+++ Task data

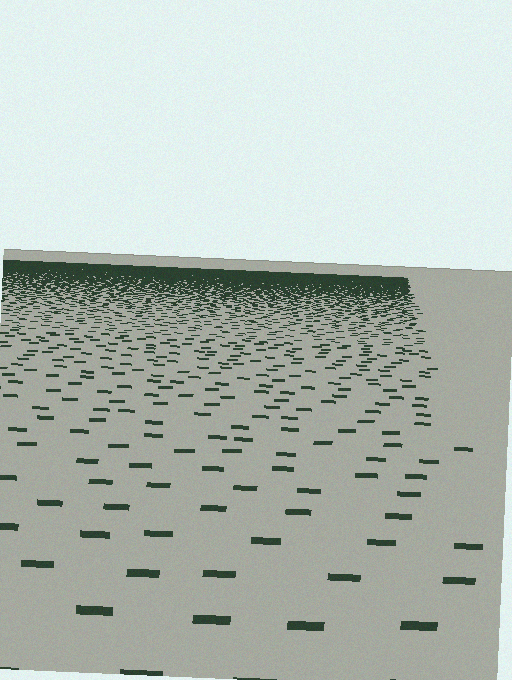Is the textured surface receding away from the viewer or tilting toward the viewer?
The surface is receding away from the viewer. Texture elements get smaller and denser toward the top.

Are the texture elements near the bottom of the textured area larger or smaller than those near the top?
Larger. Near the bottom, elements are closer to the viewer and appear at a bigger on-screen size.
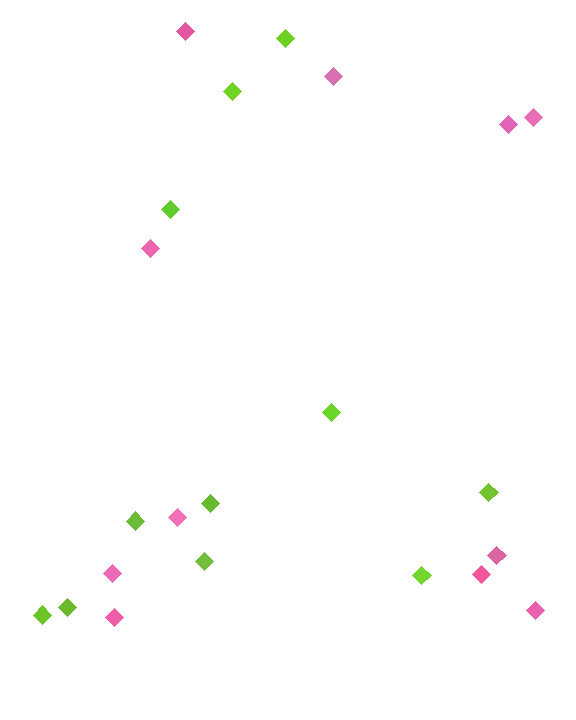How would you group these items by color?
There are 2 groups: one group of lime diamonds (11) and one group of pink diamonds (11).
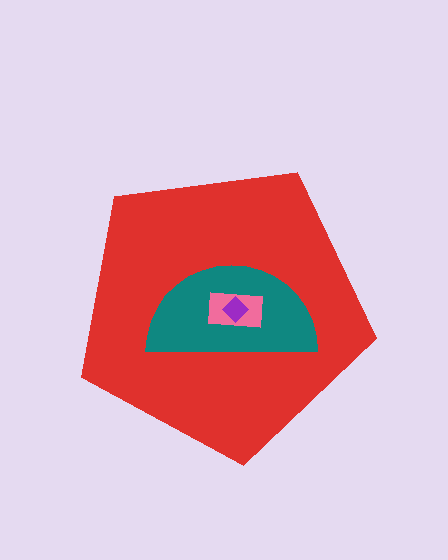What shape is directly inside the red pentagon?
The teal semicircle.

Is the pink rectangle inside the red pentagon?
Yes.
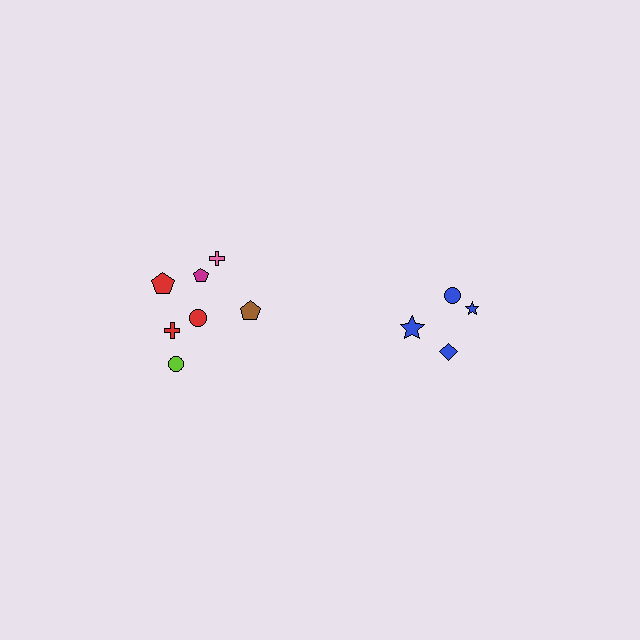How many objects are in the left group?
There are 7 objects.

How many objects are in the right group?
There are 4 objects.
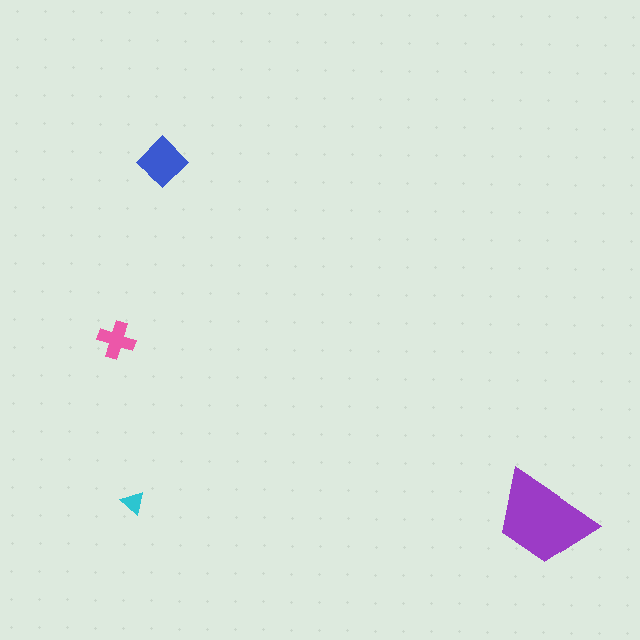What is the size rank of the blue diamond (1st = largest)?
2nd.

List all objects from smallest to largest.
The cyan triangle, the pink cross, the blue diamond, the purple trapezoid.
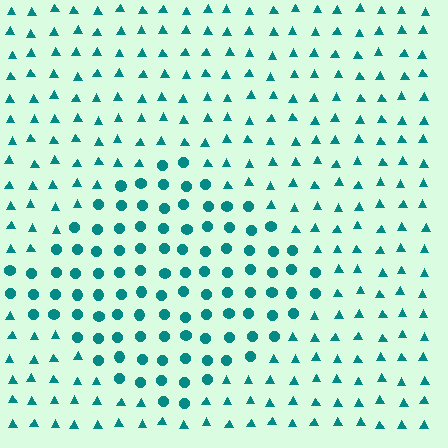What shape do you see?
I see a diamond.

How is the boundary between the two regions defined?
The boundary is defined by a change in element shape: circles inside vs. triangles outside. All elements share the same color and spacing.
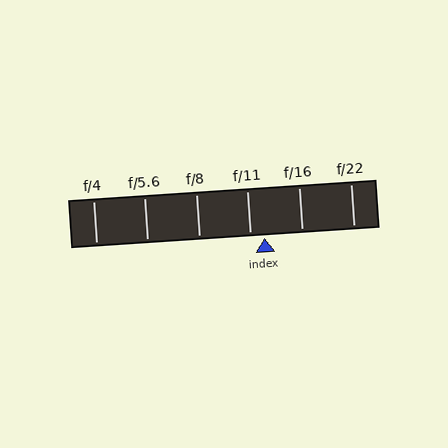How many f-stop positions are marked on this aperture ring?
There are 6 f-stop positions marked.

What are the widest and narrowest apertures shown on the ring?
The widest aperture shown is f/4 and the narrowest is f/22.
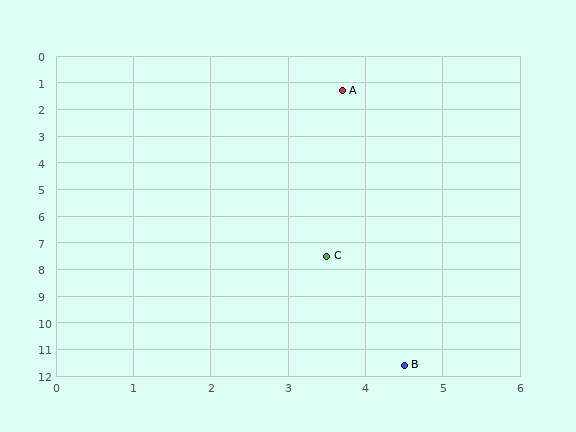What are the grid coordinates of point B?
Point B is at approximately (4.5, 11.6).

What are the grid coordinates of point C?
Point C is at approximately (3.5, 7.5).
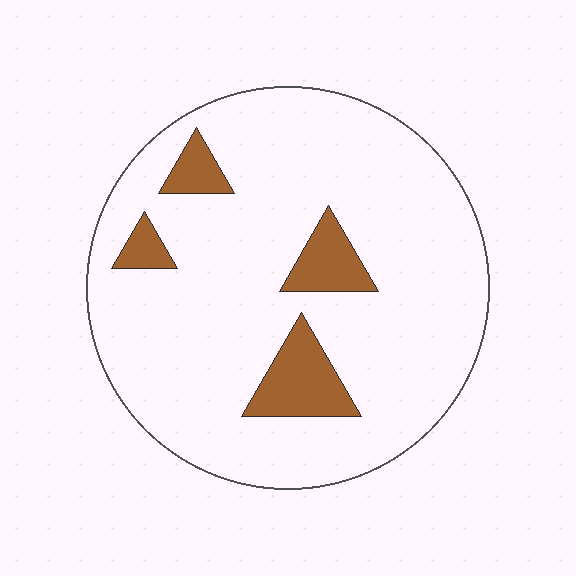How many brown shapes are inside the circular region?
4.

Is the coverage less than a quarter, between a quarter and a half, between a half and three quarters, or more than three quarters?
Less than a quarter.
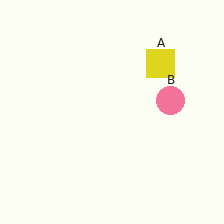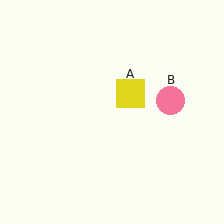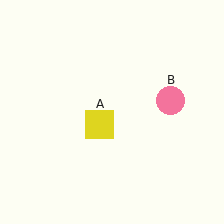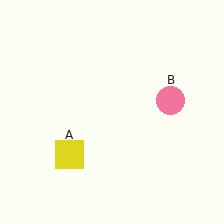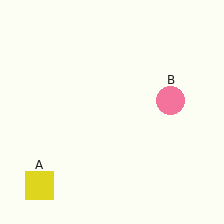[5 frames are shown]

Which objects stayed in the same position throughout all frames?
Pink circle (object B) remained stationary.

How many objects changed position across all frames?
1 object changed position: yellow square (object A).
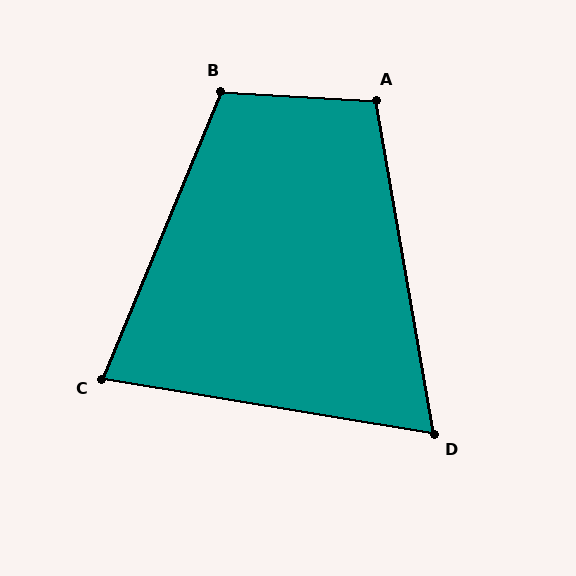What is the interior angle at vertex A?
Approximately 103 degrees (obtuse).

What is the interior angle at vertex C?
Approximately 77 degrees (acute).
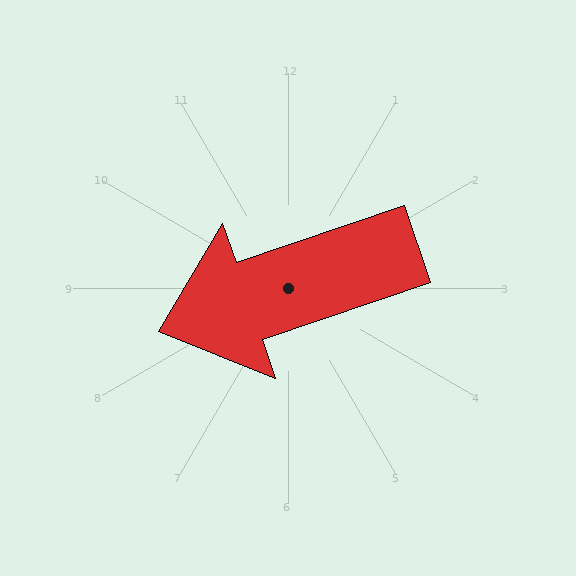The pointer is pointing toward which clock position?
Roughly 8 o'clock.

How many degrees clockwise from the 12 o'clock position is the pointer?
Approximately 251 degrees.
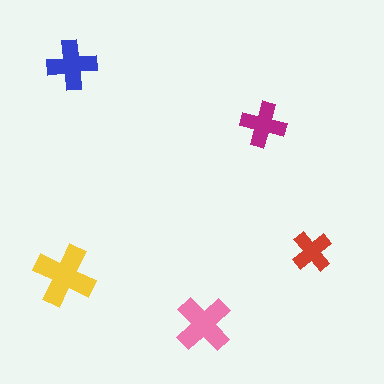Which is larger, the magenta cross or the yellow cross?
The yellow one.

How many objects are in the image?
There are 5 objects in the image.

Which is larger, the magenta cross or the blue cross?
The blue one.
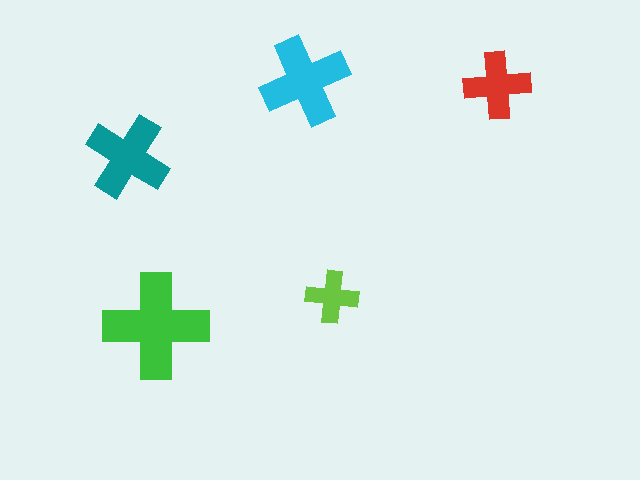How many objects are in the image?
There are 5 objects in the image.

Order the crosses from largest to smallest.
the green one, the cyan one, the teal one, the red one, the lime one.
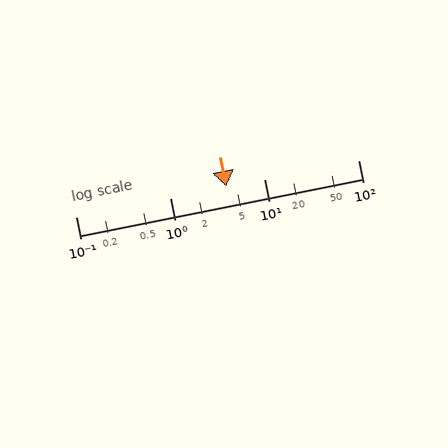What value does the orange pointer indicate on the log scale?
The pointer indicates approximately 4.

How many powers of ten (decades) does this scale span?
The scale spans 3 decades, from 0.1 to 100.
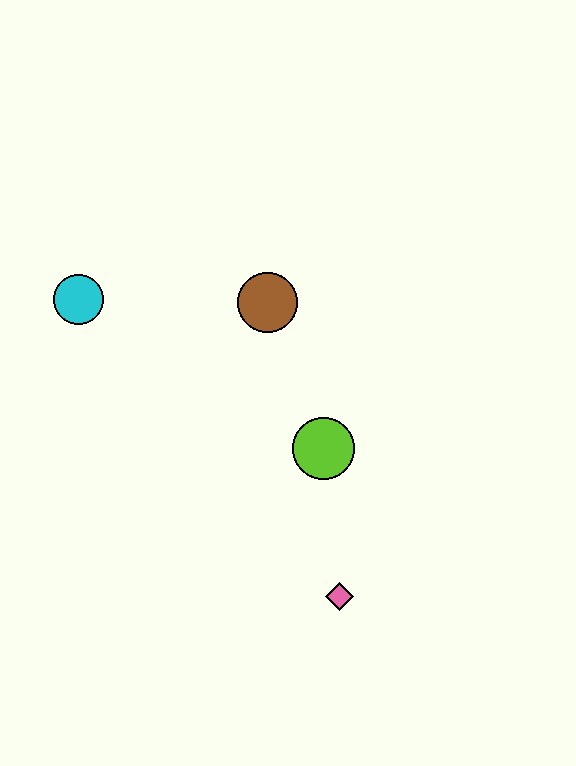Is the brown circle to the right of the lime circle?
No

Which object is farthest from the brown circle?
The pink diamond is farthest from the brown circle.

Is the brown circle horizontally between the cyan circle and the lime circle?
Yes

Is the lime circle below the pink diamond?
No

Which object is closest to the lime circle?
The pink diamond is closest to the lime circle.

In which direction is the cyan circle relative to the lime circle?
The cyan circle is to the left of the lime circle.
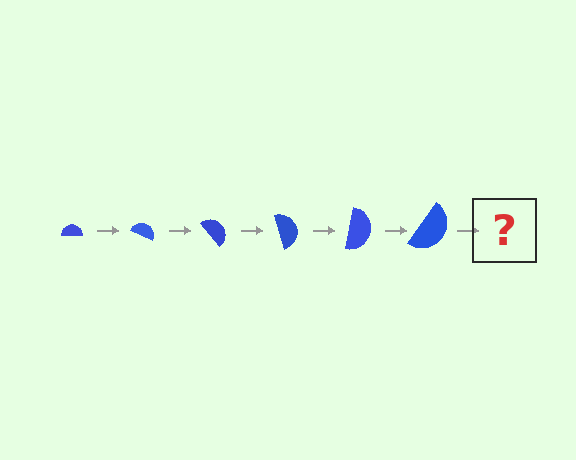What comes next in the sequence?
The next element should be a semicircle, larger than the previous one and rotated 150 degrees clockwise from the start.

++++++

Task -
Print each of the records above exactly as written, leaving no picture in the copy.

Answer below -
Is the textured surface receding away from the viewer or tilting toward the viewer?
The surface is receding away from the viewer. Texture elements get smaller and denser toward the top.

Are the texture elements near the bottom of the textured area larger or smaller than those near the top?
Larger. Near the bottom, elements are closer to the viewer and appear at a bigger on-screen size.
How would you group these items by color?
There are 2 groups: one group of lime diamonds (11) and one group of pink diamonds (11).
What shape is directly inside the red pentagon?
The teal semicircle.

Is the pink rectangle inside the red pentagon?
Yes.
How many objects are in the left group?
There are 7 objects.

How many objects are in the right group?
There are 4 objects.
What is the size rank of the blue diamond (1st = largest)?
2nd.

List all objects from smallest to largest.
The cyan triangle, the pink cross, the blue diamond, the purple trapezoid.
What shape do you see?
I see a diamond.

How is the boundary between the two regions defined?
The boundary is defined by a change in element shape: circles inside vs. triangles outside. All elements share the same color and spacing.
How many f-stop positions are marked on this aperture ring?
There are 6 f-stop positions marked.

What are the widest and narrowest apertures shown on the ring?
The widest aperture shown is f/4 and the narrowest is f/22.
What are the grid coordinates of point B?
Point B is at approximately (4.5, 11.6).

What are the grid coordinates of point C?
Point C is at approximately (3.5, 7.5).
How many brown shapes are inside the circular region?
4.

Is the coverage less than a quarter, between a quarter and a half, between a half and three quarters, or more than three quarters?
Less than a quarter.
[5 frames are shown]

Which objects stayed in the same position throughout all frames?
Pink circle (object B) remained stationary.

How many objects changed position across all frames?
1 object changed position: yellow square (object A).
What is the interior angle at vertex A?
Approximately 103 degrees (obtuse).

What is the interior angle at vertex C?
Approximately 77 degrees (acute).
The pointer is pointing toward which clock position?
Roughly 8 o'clock.

How many degrees clockwise from the 12 o'clock position is the pointer?
Approximately 251 degrees.
Which is larger, the magenta cross or the yellow cross?
The yellow one.

How many objects are in the image?
There are 5 objects in the image.

Which is larger, the magenta cross or the blue cross?
The blue one.
How many objects are in the image?
There are 5 objects in the image.

Order the crosses from largest to smallest.
the green one, the cyan one, the teal one, the red one, the lime one.
What value does the orange pointer indicate on the log scale?
The pointer indicates approximately 4.

How many powers of ten (decades) does this scale span?
The scale spans 3 decades, from 0.1 to 100.
Is the brown circle to the right of the lime circle?
No

Which object is farthest from the brown circle?
The pink diamond is farthest from the brown circle.

Is the brown circle horizontally between the cyan circle and the lime circle?
Yes

Is the lime circle below the pink diamond?
No

Which object is closest to the lime circle?
The pink diamond is closest to the lime circle.

In which direction is the cyan circle relative to the lime circle?
The cyan circle is to the left of the lime circle.
What comes next in the sequence?
The next element should be a semicircle, larger than the previous one and rotated 150 degrees clockwise from the start.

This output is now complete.